(Given instruction)
Output every line of the material exactly, omitting images.

Data records:
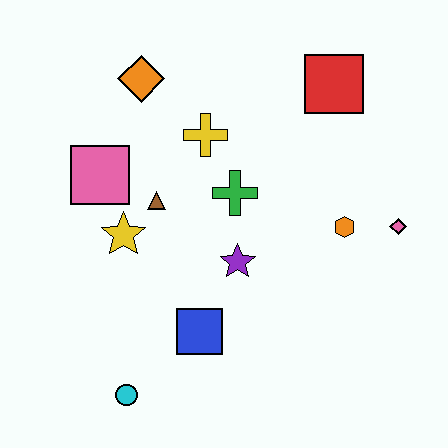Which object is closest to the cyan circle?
The blue square is closest to the cyan circle.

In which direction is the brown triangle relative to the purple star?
The brown triangle is to the left of the purple star.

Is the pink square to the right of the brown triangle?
No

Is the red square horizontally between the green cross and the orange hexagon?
Yes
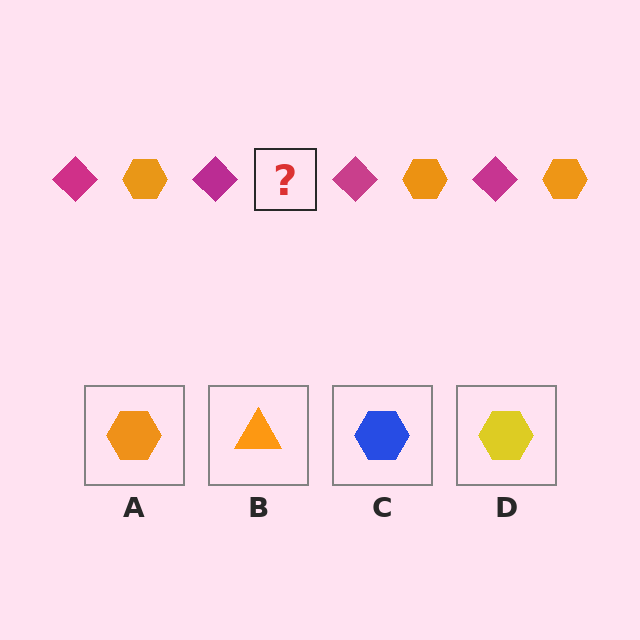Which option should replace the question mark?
Option A.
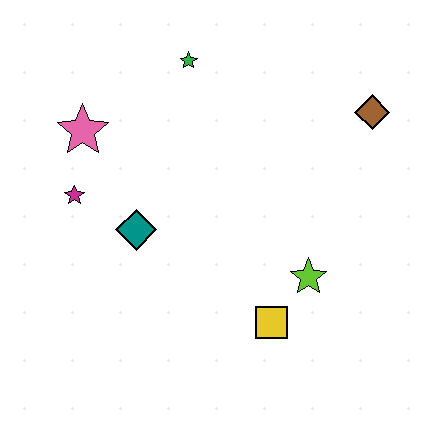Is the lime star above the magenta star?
No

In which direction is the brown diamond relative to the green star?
The brown diamond is to the right of the green star.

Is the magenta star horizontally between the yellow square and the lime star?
No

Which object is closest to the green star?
The pink star is closest to the green star.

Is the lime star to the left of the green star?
No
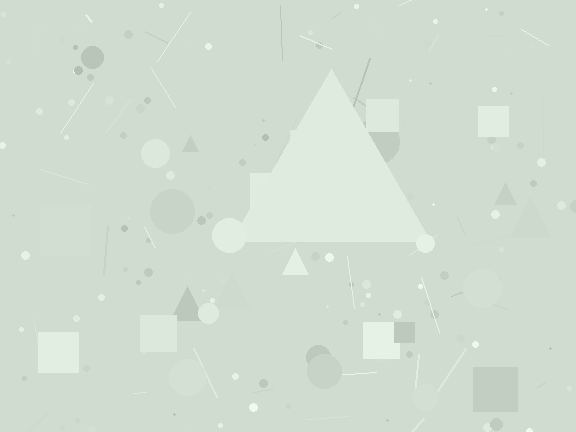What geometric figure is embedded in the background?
A triangle is embedded in the background.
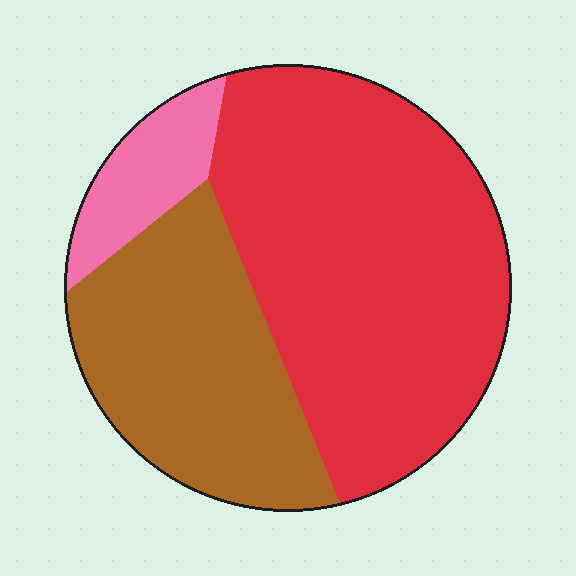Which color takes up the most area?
Red, at roughly 60%.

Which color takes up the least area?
Pink, at roughly 10%.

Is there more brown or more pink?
Brown.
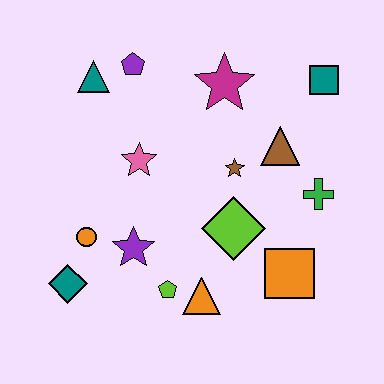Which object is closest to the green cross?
The brown triangle is closest to the green cross.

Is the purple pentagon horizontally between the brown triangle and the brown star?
No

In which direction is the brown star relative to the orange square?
The brown star is above the orange square.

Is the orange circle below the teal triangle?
Yes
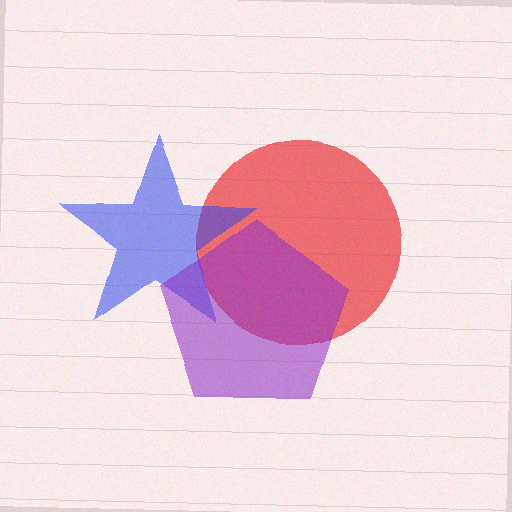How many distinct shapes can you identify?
There are 3 distinct shapes: a red circle, a blue star, a purple pentagon.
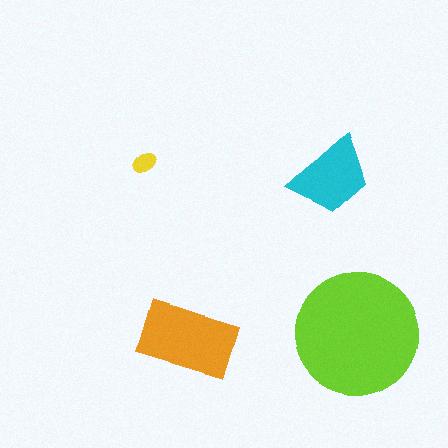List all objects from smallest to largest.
The yellow ellipse, the cyan trapezoid, the orange rectangle, the lime circle.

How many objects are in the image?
There are 4 objects in the image.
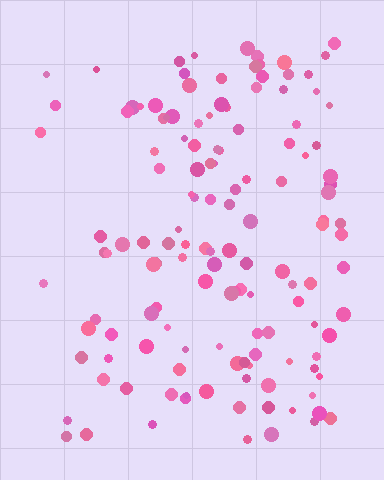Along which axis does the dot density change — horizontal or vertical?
Horizontal.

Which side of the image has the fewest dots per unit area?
The left.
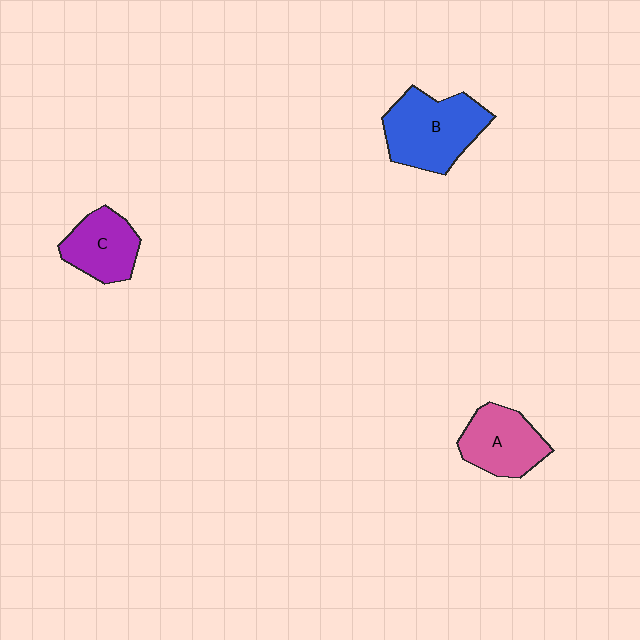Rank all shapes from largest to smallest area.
From largest to smallest: B (blue), A (pink), C (purple).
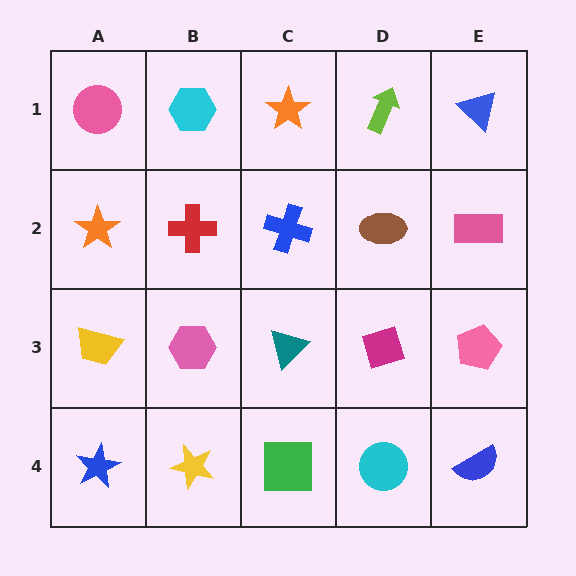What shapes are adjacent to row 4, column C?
A teal triangle (row 3, column C), a yellow star (row 4, column B), a cyan circle (row 4, column D).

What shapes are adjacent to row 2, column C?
An orange star (row 1, column C), a teal triangle (row 3, column C), a red cross (row 2, column B), a brown ellipse (row 2, column D).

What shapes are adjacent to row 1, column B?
A red cross (row 2, column B), a pink circle (row 1, column A), an orange star (row 1, column C).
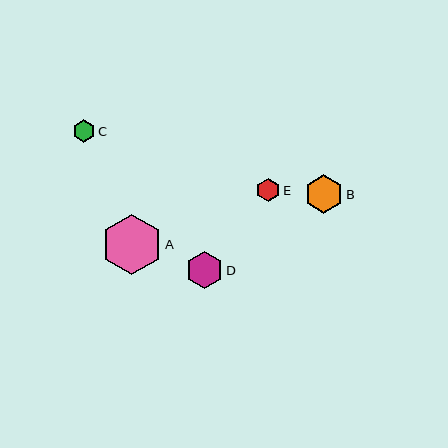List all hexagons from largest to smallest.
From largest to smallest: A, B, D, E, C.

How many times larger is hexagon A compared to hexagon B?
Hexagon A is approximately 1.6 times the size of hexagon B.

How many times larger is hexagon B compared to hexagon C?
Hexagon B is approximately 1.7 times the size of hexagon C.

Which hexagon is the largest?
Hexagon A is the largest with a size of approximately 60 pixels.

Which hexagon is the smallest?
Hexagon C is the smallest with a size of approximately 22 pixels.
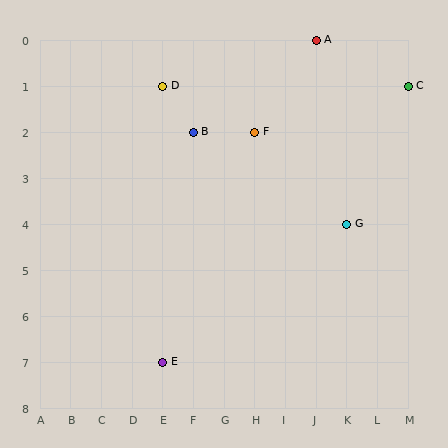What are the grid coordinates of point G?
Point G is at grid coordinates (K, 4).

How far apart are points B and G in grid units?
Points B and G are 5 columns and 2 rows apart (about 5.4 grid units diagonally).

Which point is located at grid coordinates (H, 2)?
Point F is at (H, 2).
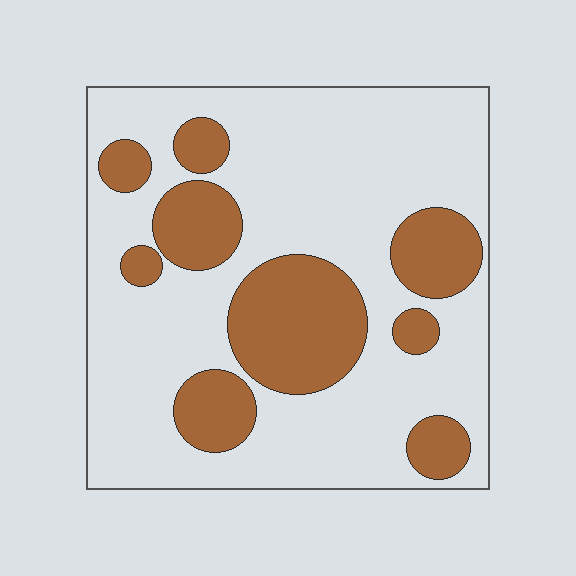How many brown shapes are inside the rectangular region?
9.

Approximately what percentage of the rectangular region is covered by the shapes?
Approximately 30%.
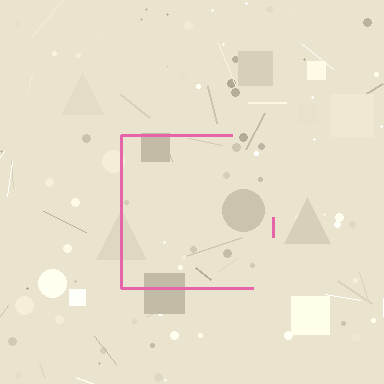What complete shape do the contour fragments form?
The contour fragments form a square.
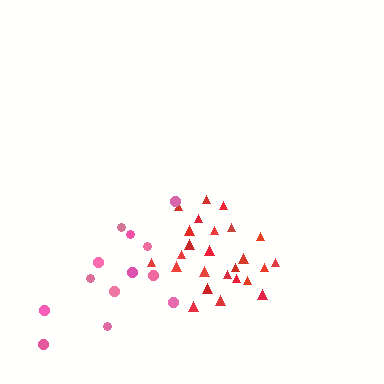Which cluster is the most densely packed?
Red.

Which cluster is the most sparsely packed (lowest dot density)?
Pink.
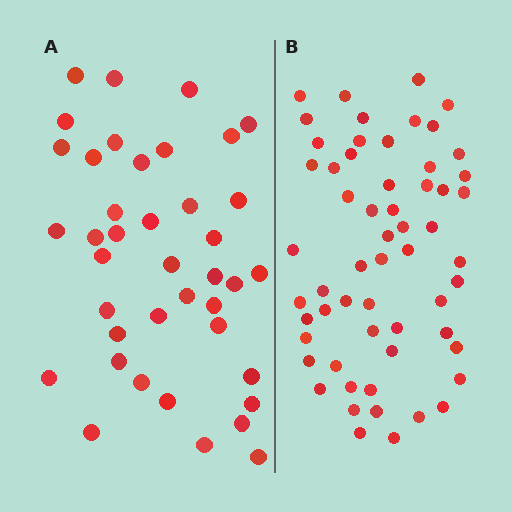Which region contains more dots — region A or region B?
Region B (the right region) has more dots.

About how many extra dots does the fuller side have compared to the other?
Region B has approximately 20 more dots than region A.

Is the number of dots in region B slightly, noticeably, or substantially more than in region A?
Region B has substantially more. The ratio is roughly 1.4 to 1.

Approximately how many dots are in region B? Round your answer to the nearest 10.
About 60 dots. (The exact count is 58, which rounds to 60.)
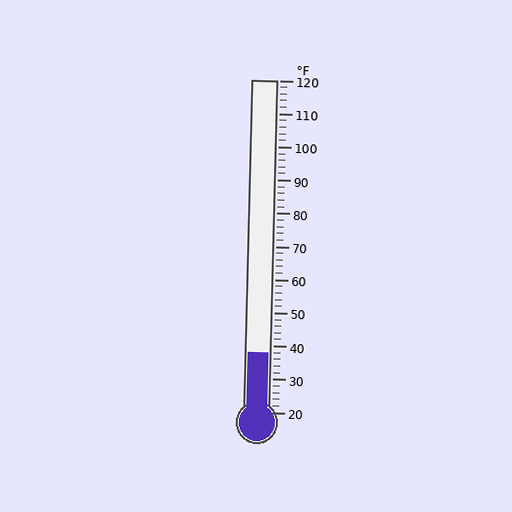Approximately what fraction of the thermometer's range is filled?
The thermometer is filled to approximately 20% of its range.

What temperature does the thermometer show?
The thermometer shows approximately 38°F.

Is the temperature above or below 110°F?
The temperature is below 110°F.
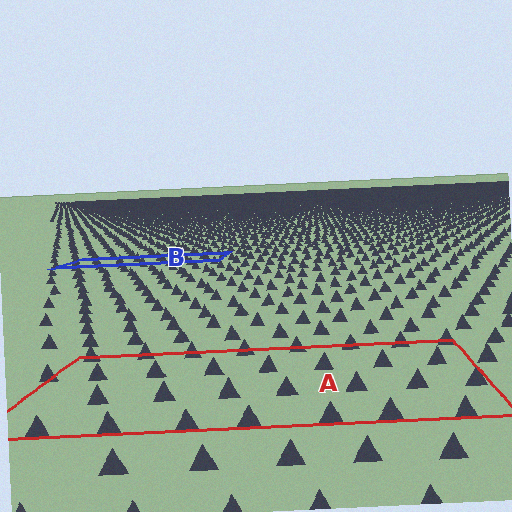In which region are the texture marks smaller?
The texture marks are smaller in region B, because it is farther away.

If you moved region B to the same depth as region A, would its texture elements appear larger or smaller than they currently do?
They would appear larger. At a closer depth, the same texture elements are projected at a bigger on-screen size.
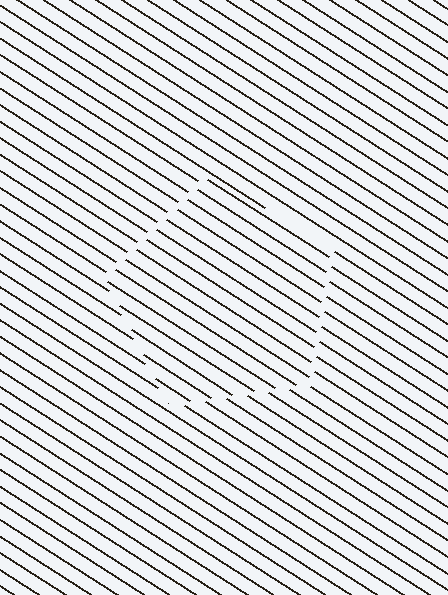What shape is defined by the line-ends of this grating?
An illusory pentagon. The interior of the shape contains the same grating, shifted by half a period — the contour is defined by the phase discontinuity where line-ends from the inner and outer gratings abut.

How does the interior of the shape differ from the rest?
The interior of the shape contains the same grating, shifted by half a period — the contour is defined by the phase discontinuity where line-ends from the inner and outer gratings abut.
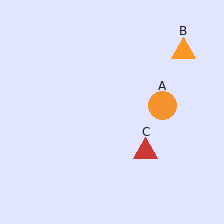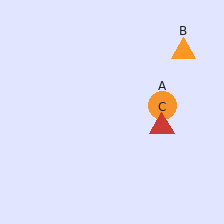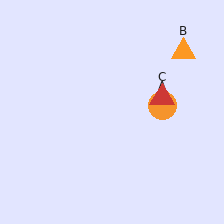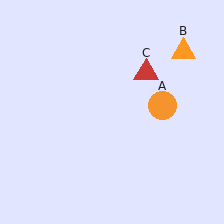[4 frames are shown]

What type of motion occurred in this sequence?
The red triangle (object C) rotated counterclockwise around the center of the scene.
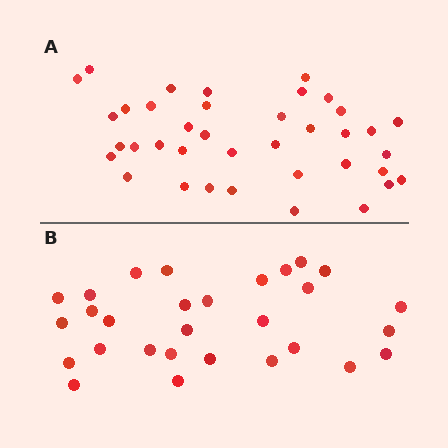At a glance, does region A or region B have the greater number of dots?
Region A (the top region) has more dots.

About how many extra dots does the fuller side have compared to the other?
Region A has roughly 8 or so more dots than region B.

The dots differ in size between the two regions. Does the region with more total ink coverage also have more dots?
No. Region B has more total ink coverage because its dots are larger, but region A actually contains more individual dots. Total area can be misleading — the number of items is what matters here.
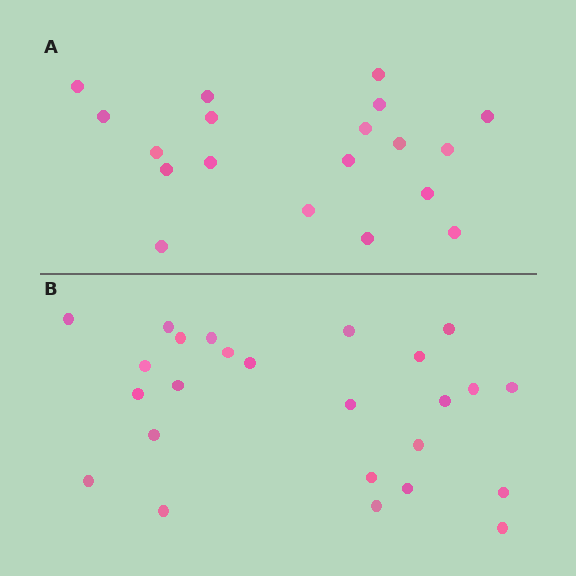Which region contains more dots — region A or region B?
Region B (the bottom region) has more dots.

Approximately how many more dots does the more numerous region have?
Region B has about 6 more dots than region A.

(Correct response)
Which object is closest to the cyan circle?
The blue square is closest to the cyan circle.

In which direction is the brown triangle relative to the purple star?
The brown triangle is to the left of the purple star.

Is the pink square to the right of the brown triangle?
No

Is the red square horizontally between the green cross and the orange hexagon?
Yes
Which option should replace the question mark?
Option A.
Is the lime star above the magenta star?
No

In which direction is the brown diamond relative to the green star?
The brown diamond is to the right of the green star.

Is the magenta star horizontally between the yellow square and the lime star?
No

Which object is closest to the green star?
The pink star is closest to the green star.

Is the lime star to the left of the green star?
No
What geometric figure is embedded in the background?
A triangle is embedded in the background.
Which color takes up the most area?
Red, at roughly 60%.

Which color takes up the least area?
Pink, at roughly 10%.

Is there more brown or more pink?
Brown.
Which object is closest to the green cross?
The brown triangle is closest to the green cross.

Is the purple pentagon horizontally between the brown triangle and the brown star?
No

In which direction is the brown star relative to the orange square?
The brown star is above the orange square.

Is the orange circle below the teal triangle?
Yes
How many distinct shapes can you identify?
There are 3 distinct shapes: a red circle, a blue star, a purple pentagon.
List all objects from smallest to largest.
The yellow ellipse, the cyan trapezoid, the orange rectangle, the lime circle.

How many objects are in the image?
There are 4 objects in the image.
Along which axis does the dot density change — horizontal or vertical?
Horizontal.

Which side of the image has the fewest dots per unit area?
The left.
Rank all shapes from largest to smallest area.
From largest to smallest: B (blue), A (pink), C (purple).
What shapes are adjacent to row 4, column C?
A teal triangle (row 3, column C), a yellow star (row 4, column B), a cyan circle (row 4, column D).

What shapes are adjacent to row 2, column C?
An orange star (row 1, column C), a teal triangle (row 3, column C), a red cross (row 2, column B), a brown ellipse (row 2, column D).

What shapes are adjacent to row 1, column B?
A red cross (row 2, column B), a pink circle (row 1, column A), an orange star (row 1, column C).
List all hexagons from largest to smallest.
From largest to smallest: A, B, D, E, C.

How many times larger is hexagon A compared to hexagon B?
Hexagon A is approximately 1.6 times the size of hexagon B.

How many times larger is hexagon B compared to hexagon C?
Hexagon B is approximately 1.7 times the size of hexagon C.

Which hexagon is the largest?
Hexagon A is the largest with a size of approximately 60 pixels.

Which hexagon is the smallest?
Hexagon C is the smallest with a size of approximately 22 pixels.
What are the grid coordinates of point G?
Point G is at grid coordinates (K, 4).

How far apart are points B and G in grid units?
Points B and G are 5 columns and 2 rows apart (about 5.4 grid units diagonally).

Which point is located at grid coordinates (H, 2)?
Point F is at (H, 2).
How many brown shapes are inside the rectangular region?
9.

Approximately what percentage of the rectangular region is covered by the shapes?
Approximately 30%.
What complete shape do the contour fragments form?
The contour fragments form a square.
Which cluster is the most densely packed?
Red.

Which cluster is the most sparsely packed (lowest dot density)?
Pink.
Which region contains more dots — region A or region B?
Region B (the right region) has more dots.

About how many extra dots does the fuller side have compared to the other?
Region B has approximately 20 more dots than region A.

Is the number of dots in region B slightly, noticeably, or substantially more than in region A?
Region B has substantially more. The ratio is roughly 1.4 to 1.

Approximately how many dots are in region B? Round your answer to the nearest 10.
About 60 dots. (The exact count is 58, which rounds to 60.)
Approximately what fraction of the thermometer's range is filled?
The thermometer is filled to approximately 20% of its range.

What temperature does the thermometer show?
The thermometer shows approximately 38°F.

Is the temperature above or below 110°F?
The temperature is below 110°F.
In which region are the texture marks smaller?
The texture marks are smaller in region B, because it is farther away.

If you moved region B to the same depth as region A, would its texture elements appear larger or smaller than they currently do?
They would appear larger. At a closer depth, the same texture elements are projected at a bigger on-screen size.
What shape is defined by the line-ends of this grating?
An illusory pentagon. The interior of the shape contains the same grating, shifted by half a period — the contour is defined by the phase discontinuity where line-ends from the inner and outer gratings abut.

How does the interior of the shape differ from the rest?
The interior of the shape contains the same grating, shifted by half a period — the contour is defined by the phase discontinuity where line-ends from the inner and outer gratings abut.
[4 frames are shown]

What type of motion occurred in this sequence?
The red triangle (object C) rotated counterclockwise around the center of the scene.
At a glance, does region A or region B have the greater number of dots?
Region A (the top region) has more dots.

About how many extra dots does the fuller side have compared to the other?
Region A has roughly 8 or so more dots than region B.

The dots differ in size between the two regions. Does the region with more total ink coverage also have more dots?
No. Region B has more total ink coverage because its dots are larger, but region A actually contains more individual dots. Total area can be misleading — the number of items is what matters here.
Which region contains more dots — region A or region B?
Region B (the bottom region) has more dots.

Approximately how many more dots does the more numerous region have?
Region B has about 6 more dots than region A.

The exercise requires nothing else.